** START Data listing **

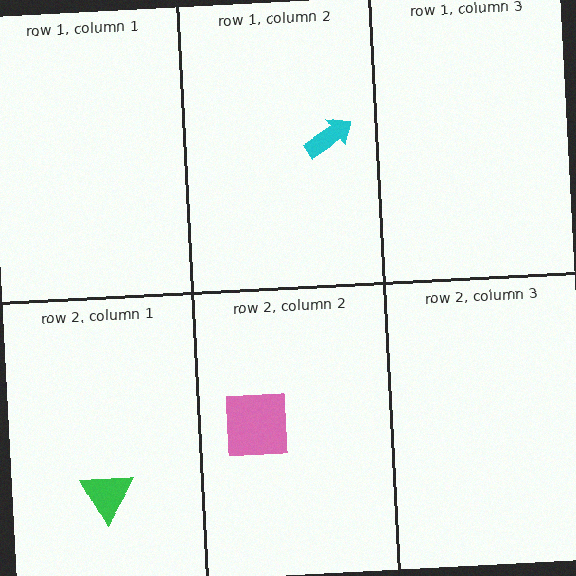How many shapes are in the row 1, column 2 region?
1.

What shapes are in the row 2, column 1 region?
The green triangle.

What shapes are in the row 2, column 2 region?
The pink square.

** END Data listing **

* Job
Word for word, quote the lines above. Omit the pictures.

* Exercise answer
How many shapes are in the row 1, column 2 region?
1.

What shapes are in the row 2, column 1 region?
The green triangle.

What shapes are in the row 2, column 2 region?
The pink square.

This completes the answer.